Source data

++++++++++

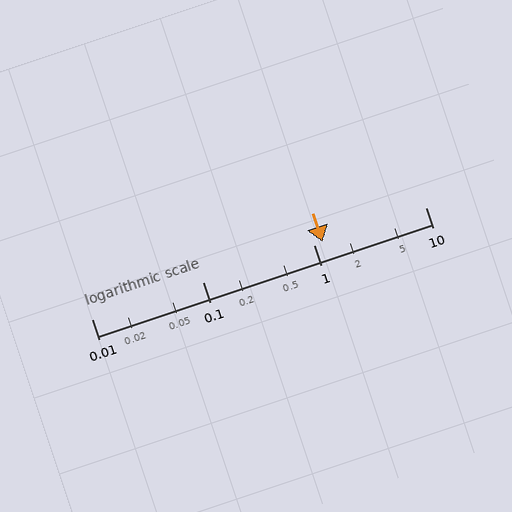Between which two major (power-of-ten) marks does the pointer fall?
The pointer is between 1 and 10.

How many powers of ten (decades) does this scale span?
The scale spans 3 decades, from 0.01 to 10.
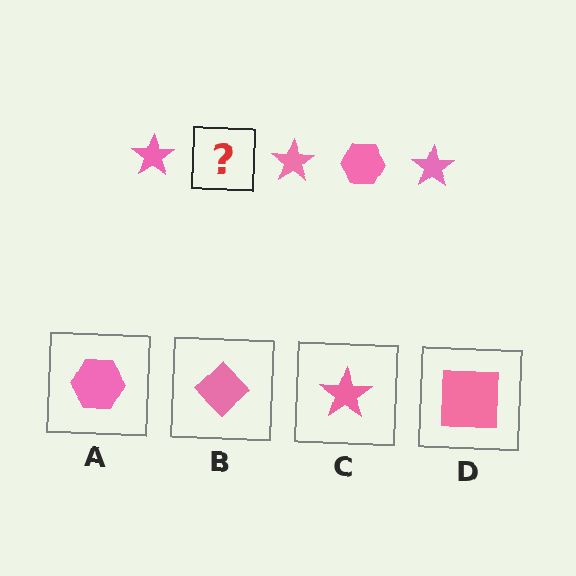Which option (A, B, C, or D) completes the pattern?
A.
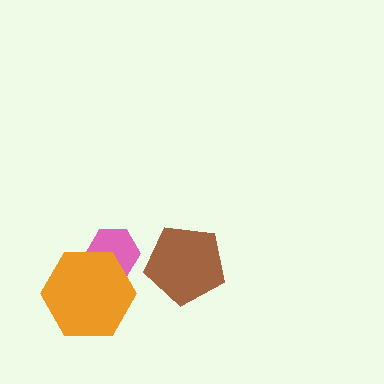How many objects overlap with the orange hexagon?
1 object overlaps with the orange hexagon.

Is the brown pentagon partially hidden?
No, no other shape covers it.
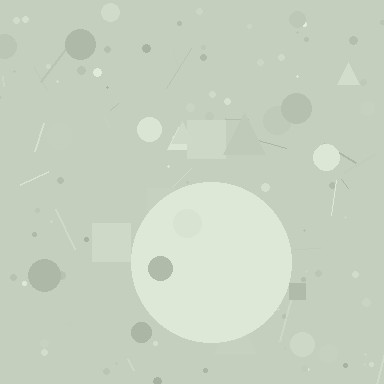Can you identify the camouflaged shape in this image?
The camouflaged shape is a circle.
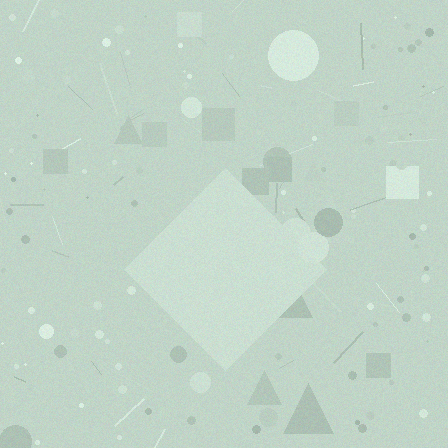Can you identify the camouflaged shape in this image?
The camouflaged shape is a diamond.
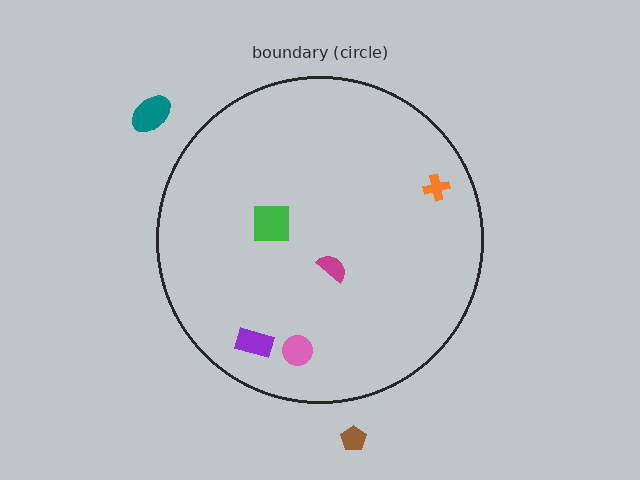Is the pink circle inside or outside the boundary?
Inside.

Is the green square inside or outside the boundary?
Inside.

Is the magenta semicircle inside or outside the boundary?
Inside.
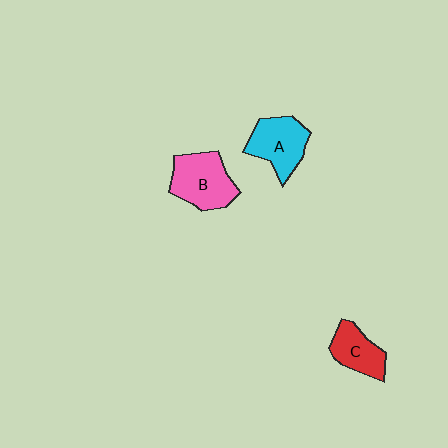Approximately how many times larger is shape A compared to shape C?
Approximately 1.3 times.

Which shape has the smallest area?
Shape C (red).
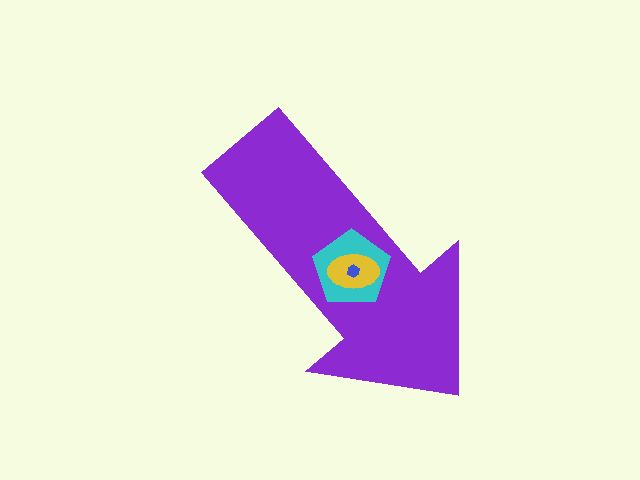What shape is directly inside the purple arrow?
The cyan pentagon.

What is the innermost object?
The blue hexagon.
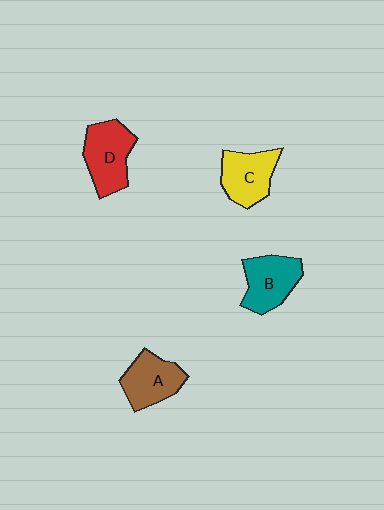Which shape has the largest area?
Shape D (red).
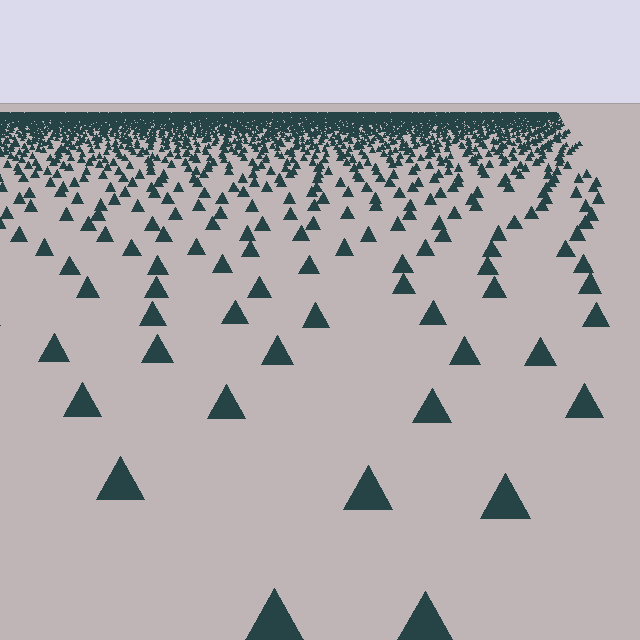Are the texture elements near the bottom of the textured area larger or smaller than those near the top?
Larger. Near the bottom, elements are closer to the viewer and appear at a bigger on-screen size.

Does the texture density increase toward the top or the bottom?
Density increases toward the top.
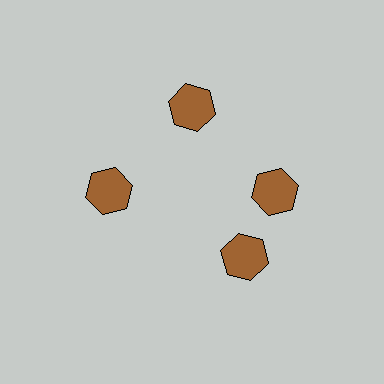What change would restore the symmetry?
The symmetry would be restored by rotating it back into even spacing with its neighbors so that all 4 hexagons sit at equal angles and equal distance from the center.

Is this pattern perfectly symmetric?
No. The 4 brown hexagons are arranged in a ring, but one element near the 6 o'clock position is rotated out of alignment along the ring, breaking the 4-fold rotational symmetry.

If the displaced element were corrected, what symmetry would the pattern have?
It would have 4-fold rotational symmetry — the pattern would map onto itself every 90 degrees.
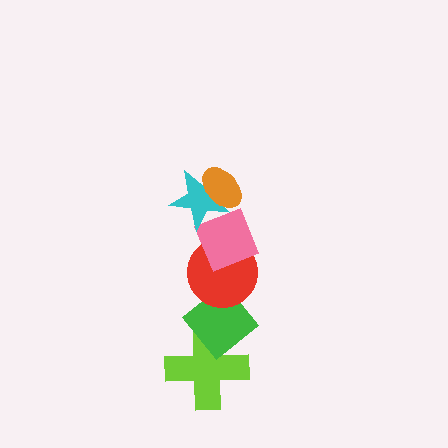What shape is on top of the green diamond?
The red circle is on top of the green diamond.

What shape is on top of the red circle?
The pink diamond is on top of the red circle.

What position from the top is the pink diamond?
The pink diamond is 3rd from the top.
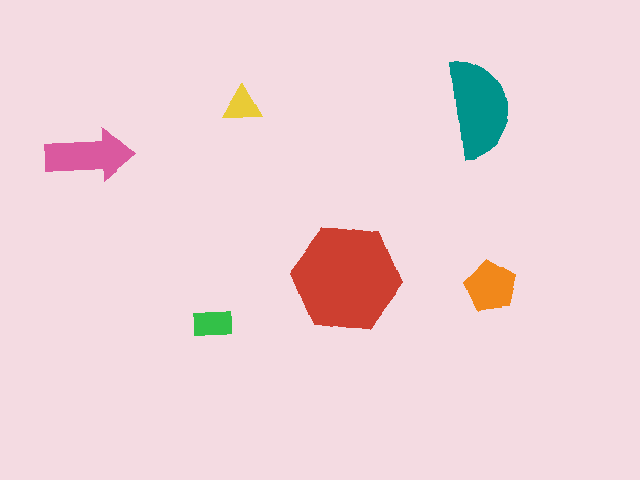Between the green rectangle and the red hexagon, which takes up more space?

++++++++++

Reproduce every line precisely as given, omitting all pictures.

Exercise output:
Between which two major (power-of-ten) marks does the pointer fall?
The pointer is between 1 and 10.

How many powers of ten (decades) does this scale span?
The scale spans 3 decades, from 0.01 to 10.
Which option (A, B, C, or D) completes the pattern?
A.
How many objects overlap with the orange hexagon?
1 object overlaps with the orange hexagon.

Is the brown pentagon partially hidden?
No, no other shape covers it.
Can you identify the camouflaged shape in this image?
The camouflaged shape is a circle.
Can you identify the camouflaged shape in this image?
The camouflaged shape is a diamond.
Is the pink circle inside or outside the boundary?
Inside.

Is the green square inside or outside the boundary?
Inside.

Is the magenta semicircle inside or outside the boundary?
Inside.
Approximately how many times larger is shape A compared to shape C?
Approximately 1.3 times.

Which shape has the smallest area?
Shape C (red).
What shape is directly inside the purple arrow?
The cyan pentagon.

What is the innermost object?
The blue hexagon.
Which shape has the largest area?
Shape D (red).
Are the texture elements near the bottom of the textured area larger or smaller than those near the top?
Larger. Near the bottom, elements are closer to the viewer and appear at a bigger on-screen size.

Does the texture density increase toward the top or the bottom?
Density increases toward the top.
What change would restore the symmetry?
The symmetry would be restored by rotating it back into even spacing with its neighbors so that all 4 hexagons sit at equal angles and equal distance from the center.

Is this pattern perfectly symmetric?
No. The 4 brown hexagons are arranged in a ring, but one element near the 6 o'clock position is rotated out of alignment along the ring, breaking the 4-fold rotational symmetry.

If the displaced element were corrected, what symmetry would the pattern have?
It would have 4-fold rotational symmetry — the pattern would map onto itself every 90 degrees.
What shape is on top of the green diamond?
The red circle is on top of the green diamond.

What shape is on top of the red circle?
The pink diamond is on top of the red circle.

What position from the top is the pink diamond?
The pink diamond is 3rd from the top.
Between the green rectangle and the red hexagon, which takes up more space?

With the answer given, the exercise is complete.